TO DO: Each line from the line holding "If you connected" through the last line should be written out exactly, with nothing else and no images.

DATASET EXCERPTS:
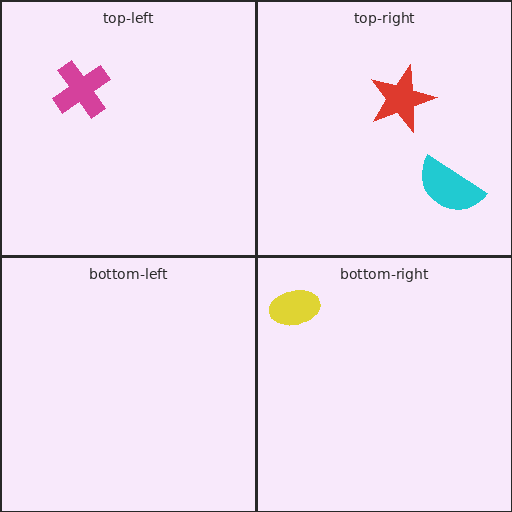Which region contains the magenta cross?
The top-left region.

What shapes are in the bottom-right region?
The yellow ellipse.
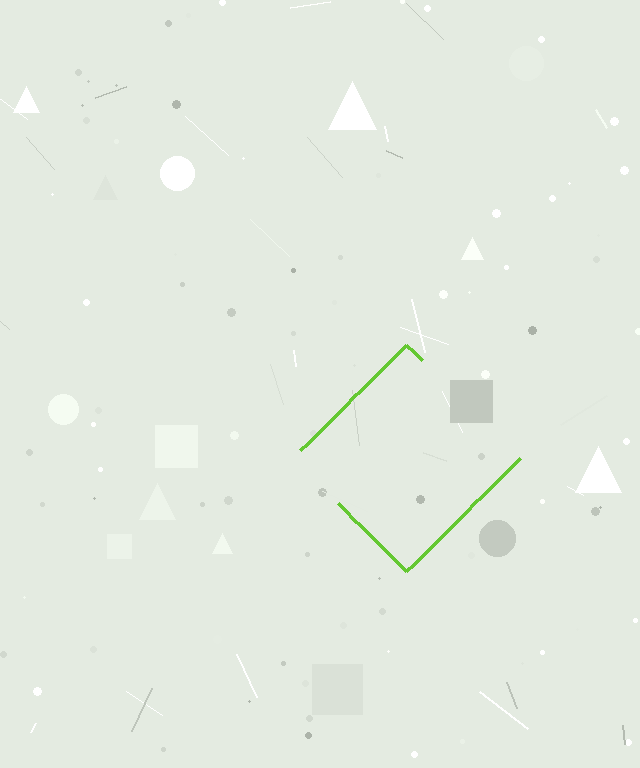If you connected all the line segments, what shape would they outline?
They would outline a diamond.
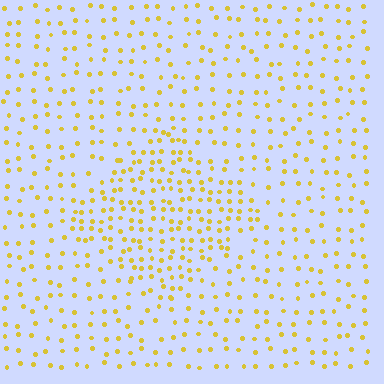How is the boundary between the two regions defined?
The boundary is defined by a change in element density (approximately 2.0x ratio). All elements are the same color, size, and shape.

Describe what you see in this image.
The image contains small yellow elements arranged at two different densities. A diamond-shaped region is visible where the elements are more densely packed than the surrounding area.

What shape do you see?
I see a diamond.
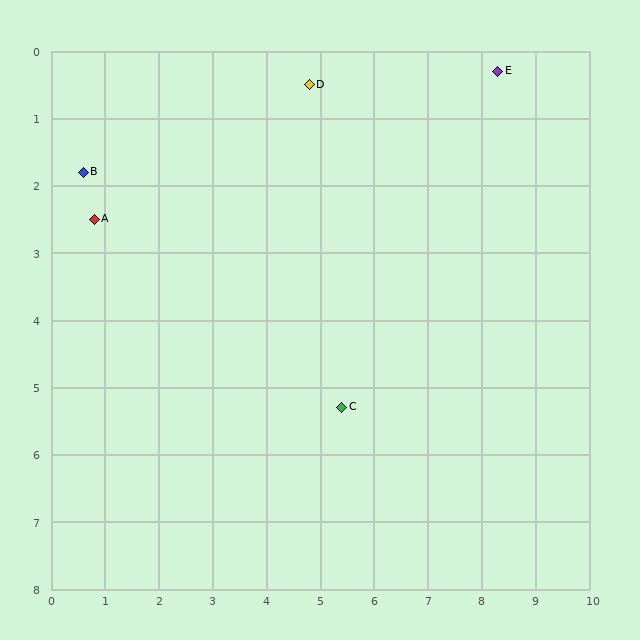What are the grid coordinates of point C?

WORKED SOLUTION:
If you connected all the line segments, what shape would they outline?
They would outline a diamond.
How is the boundary between the two regions defined?
The boundary is defined by a change in element density (approximately 2.0x ratio). All elements are the same color, size, and shape.

Describe what you see in this image.
The image contains small yellow elements arranged at two different densities. A diamond-shaped region is visible where the elements are more densely packed than the surrounding area.

What shape do you see?
I see a diamond.
What are the grid coordinates of point C?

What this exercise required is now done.